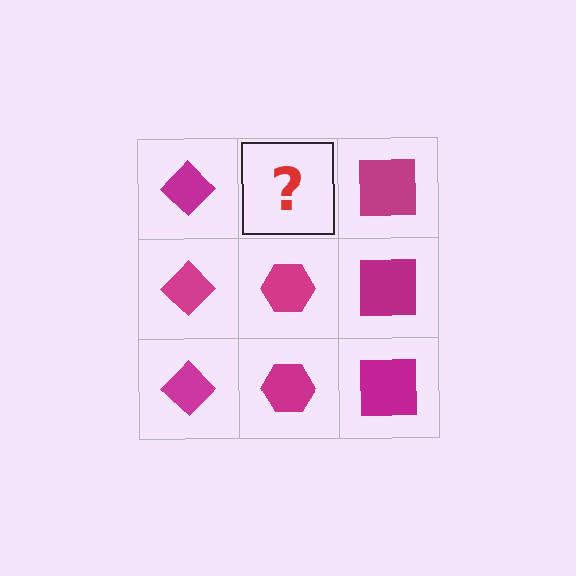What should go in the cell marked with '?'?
The missing cell should contain a magenta hexagon.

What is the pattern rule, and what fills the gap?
The rule is that each column has a consistent shape. The gap should be filled with a magenta hexagon.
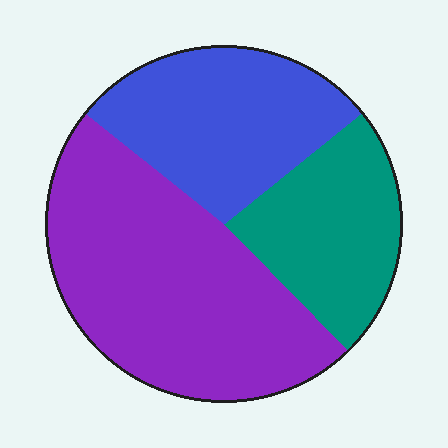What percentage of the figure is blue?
Blue takes up about one quarter (1/4) of the figure.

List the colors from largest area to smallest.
From largest to smallest: purple, blue, teal.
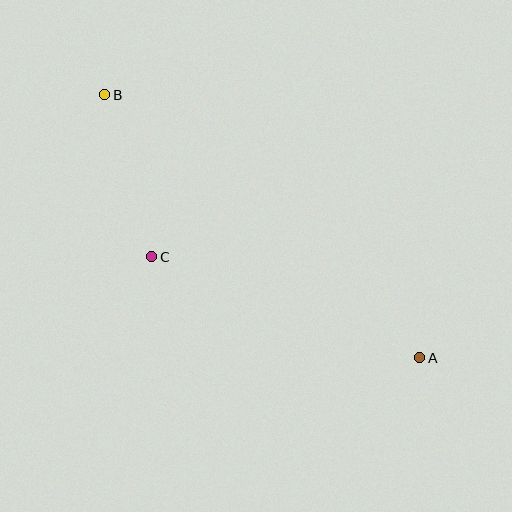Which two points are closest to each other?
Points B and C are closest to each other.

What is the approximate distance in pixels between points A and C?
The distance between A and C is approximately 287 pixels.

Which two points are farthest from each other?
Points A and B are farthest from each other.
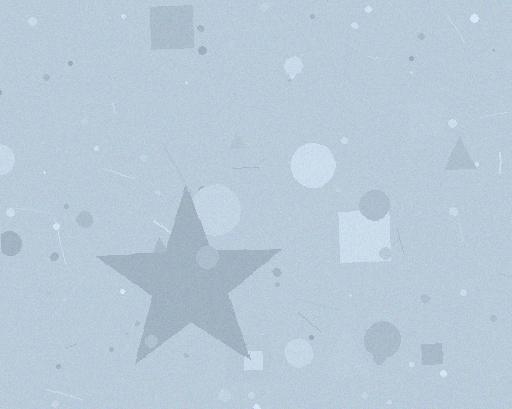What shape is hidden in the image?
A star is hidden in the image.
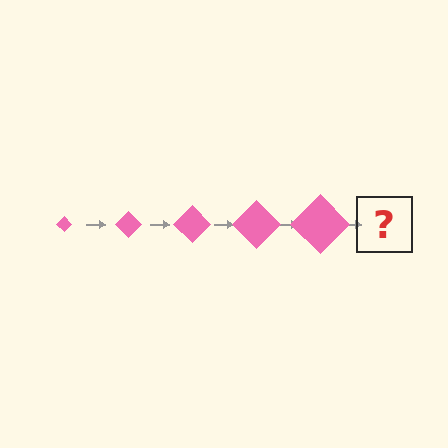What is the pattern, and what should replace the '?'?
The pattern is that the diamond gets progressively larger each step. The '?' should be a pink diamond, larger than the previous one.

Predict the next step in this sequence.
The next step is a pink diamond, larger than the previous one.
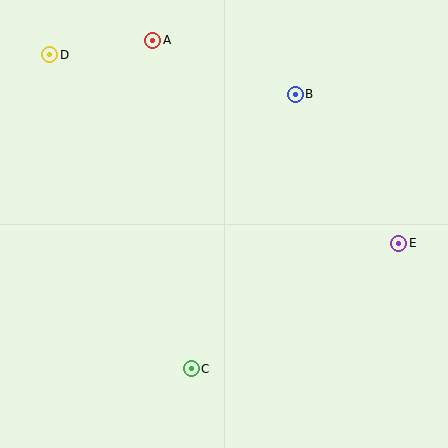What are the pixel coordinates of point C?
Point C is at (191, 369).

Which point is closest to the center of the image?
Point B at (295, 94) is closest to the center.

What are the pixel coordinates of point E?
Point E is at (399, 243).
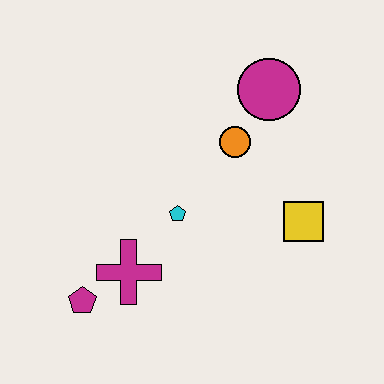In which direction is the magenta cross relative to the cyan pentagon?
The magenta cross is below the cyan pentagon.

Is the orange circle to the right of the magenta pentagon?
Yes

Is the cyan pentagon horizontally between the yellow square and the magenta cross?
Yes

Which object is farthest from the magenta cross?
The magenta circle is farthest from the magenta cross.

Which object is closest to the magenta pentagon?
The magenta cross is closest to the magenta pentagon.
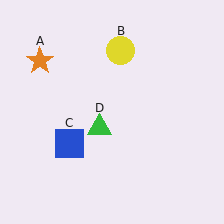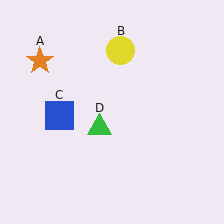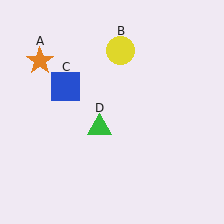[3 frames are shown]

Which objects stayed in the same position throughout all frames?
Orange star (object A) and yellow circle (object B) and green triangle (object D) remained stationary.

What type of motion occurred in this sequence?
The blue square (object C) rotated clockwise around the center of the scene.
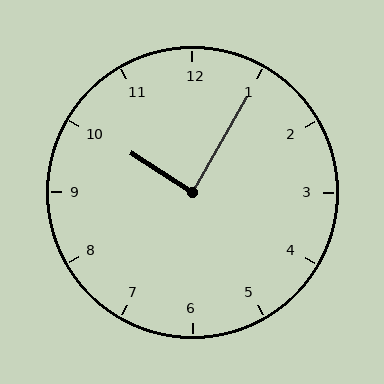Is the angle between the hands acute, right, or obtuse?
It is acute, close to a right angle.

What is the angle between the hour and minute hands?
Approximately 88 degrees.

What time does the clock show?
10:05.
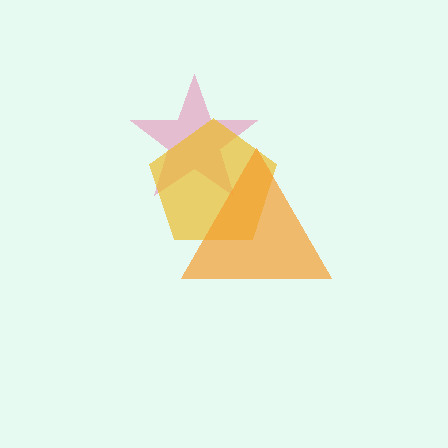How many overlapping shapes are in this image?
There are 3 overlapping shapes in the image.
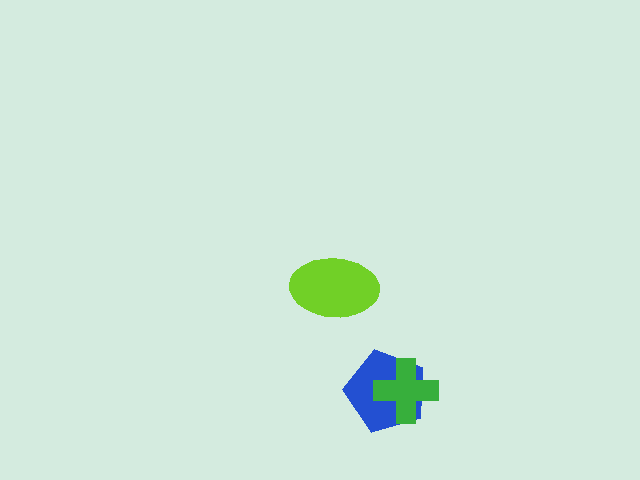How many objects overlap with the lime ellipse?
0 objects overlap with the lime ellipse.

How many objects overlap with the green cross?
1 object overlaps with the green cross.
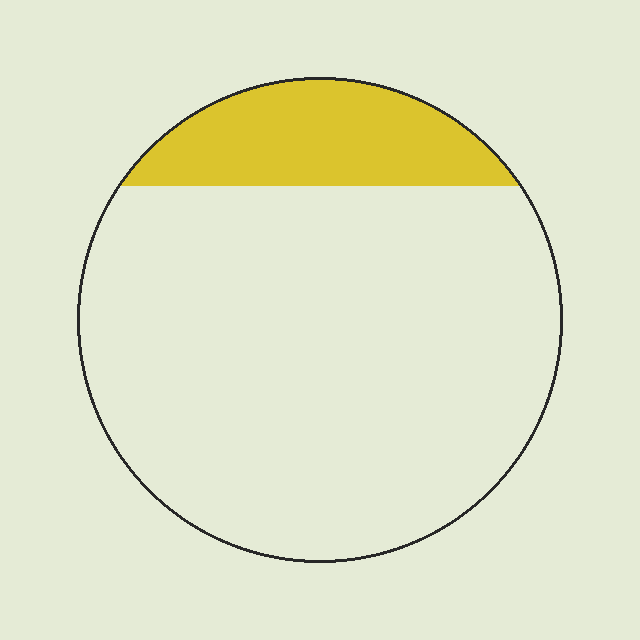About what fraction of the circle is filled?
About one sixth (1/6).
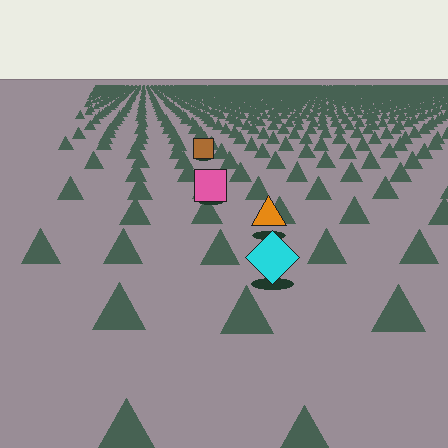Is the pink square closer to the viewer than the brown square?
Yes. The pink square is closer — you can tell from the texture gradient: the ground texture is coarser near it.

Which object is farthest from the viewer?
The brown square is farthest from the viewer. It appears smaller and the ground texture around it is denser.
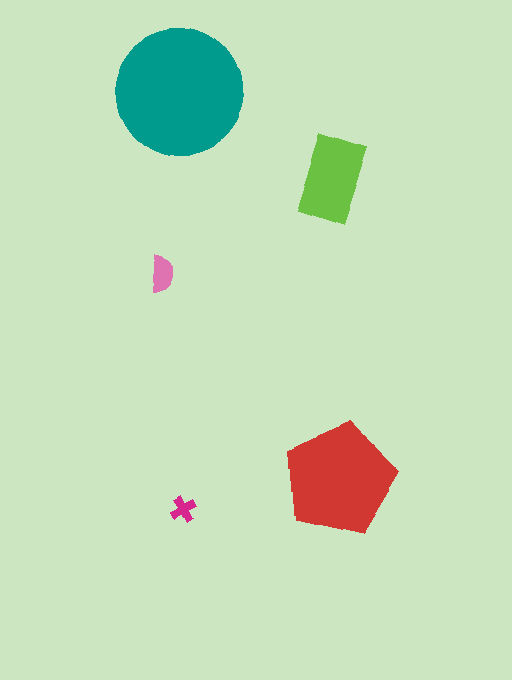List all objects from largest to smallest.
The teal circle, the red pentagon, the lime rectangle, the pink semicircle, the magenta cross.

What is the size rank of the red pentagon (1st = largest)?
2nd.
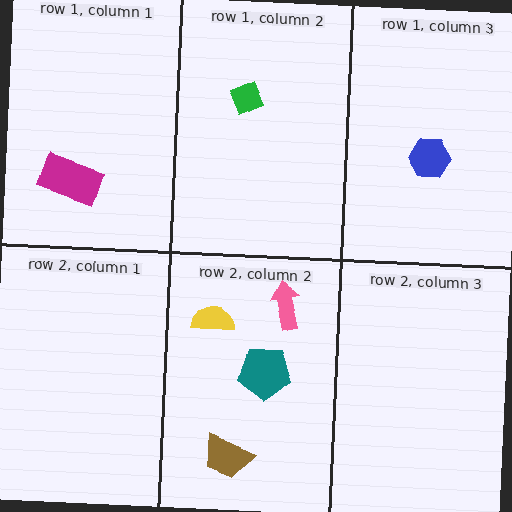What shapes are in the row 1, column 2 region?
The green diamond.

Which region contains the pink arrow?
The row 2, column 2 region.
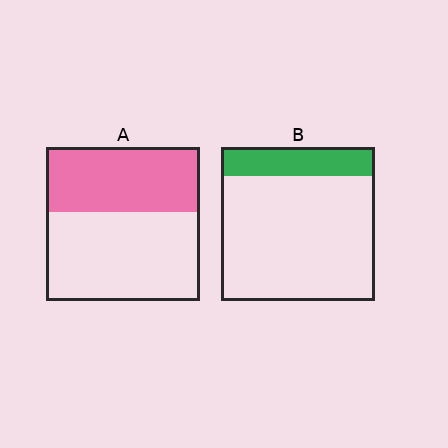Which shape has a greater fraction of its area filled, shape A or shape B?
Shape A.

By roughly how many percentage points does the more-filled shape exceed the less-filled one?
By roughly 25 percentage points (A over B).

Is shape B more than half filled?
No.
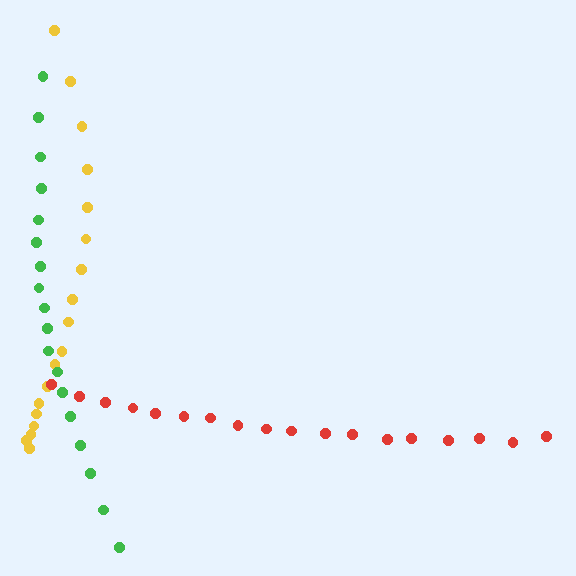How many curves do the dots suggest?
There are 3 distinct paths.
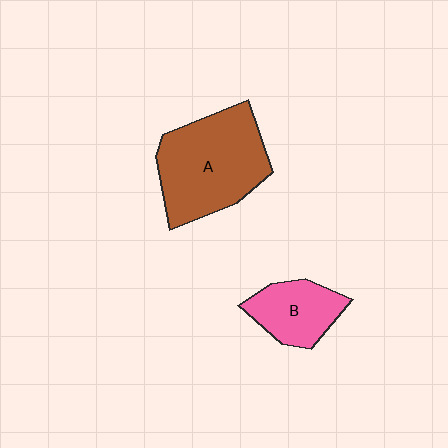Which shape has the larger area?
Shape A (brown).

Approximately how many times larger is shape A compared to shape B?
Approximately 2.0 times.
- - -
**AIM OF THE TASK:**
Output, exactly, all the records above; include no pictures.

**PROBLEM SOLUTION:**
What should go in the cell marked with '?'?
The missing cell should contain a magenta hexagon.

What is the pattern rule, and what fills the gap?
The rule is that each column has a consistent shape. The gap should be filled with a magenta hexagon.
What percentage of the figure is blue?
Blue takes up about one quarter (1/4) of the figure.

List the colors from largest area to smallest.
From largest to smallest: purple, blue, teal.
Which two points are closest to each other?
Points B and C are closest to each other.

What is the approximate distance in pixels between points A and C?
The distance between A and C is approximately 287 pixels.

Which two points are farthest from each other?
Points A and B are farthest from each other.
What shape is hidden in the image?
A star is hidden in the image.
What is the pattern, and what should replace the '?'?
The pattern is that the diamond gets progressively larger each step. The '?' should be a pink diamond, larger than the previous one.

Predict the next step in this sequence.
The next step is a pink diamond, larger than the previous one.
What are the pixel coordinates of point C?
Point C is at (191, 369).

Which point is closest to the center of the image?
Point B at (295, 94) is closest to the center.

What are the pixel coordinates of point E?
Point E is at (399, 243).
In which direction is the magenta cross relative to the cyan pentagon?
The magenta cross is below the cyan pentagon.

Is the orange circle to the right of the magenta pentagon?
Yes

Is the cyan pentagon horizontally between the yellow square and the magenta cross?
Yes

Which object is farthest from the magenta cross?
The magenta circle is farthest from the magenta cross.

Which object is closest to the magenta pentagon?
The magenta cross is closest to the magenta pentagon.
[3 frames are shown]

Which objects stayed in the same position throughout all frames?
Orange star (object A) and yellow circle (object B) and green triangle (object D) remained stationary.

What type of motion occurred in this sequence?
The blue square (object C) rotated clockwise around the center of the scene.
Is the angle between the hands acute, right, or obtuse?
It is acute, close to a right angle.

What is the angle between the hour and minute hands?
Approximately 88 degrees.

What time does the clock show?
10:05.
How many overlapping shapes are in this image?
There are 3 overlapping shapes in the image.
How many objects overlap with the lime ellipse?
0 objects overlap with the lime ellipse.

How many objects overlap with the green cross?
1 object overlaps with the green cross.
About what fraction of the circle is filled?
About one sixth (1/6).
Is the pink square closer to the viewer than the brown square?
Yes. The pink square is closer — you can tell from the texture gradient: the ground texture is coarser near it.

Which object is farthest from the viewer?
The brown square is farthest from the viewer. It appears smaller and the ground texture around it is denser.
List all objects from largest to smallest.
The teal circle, the red pentagon, the lime rectangle, the pink semicircle, the magenta cross.

What is the size rank of the red pentagon (1st = largest)?
2nd.
What shapes are in the row 1, column 2 region?
The green diamond.

Which region contains the pink arrow?
The row 2, column 2 region.
Which shape has a greater fraction of its area filled, shape A or shape B?
Shape A.

By roughly how many percentage points does the more-filled shape exceed the less-filled one?
By roughly 25 percentage points (A over B).

Is shape B more than half filled?
No.
How many curves do the dots suggest?
There are 3 distinct paths.
Which shape has the larger area?
Shape A (brown).

Approximately how many times larger is shape A compared to shape B?
Approximately 2.0 times.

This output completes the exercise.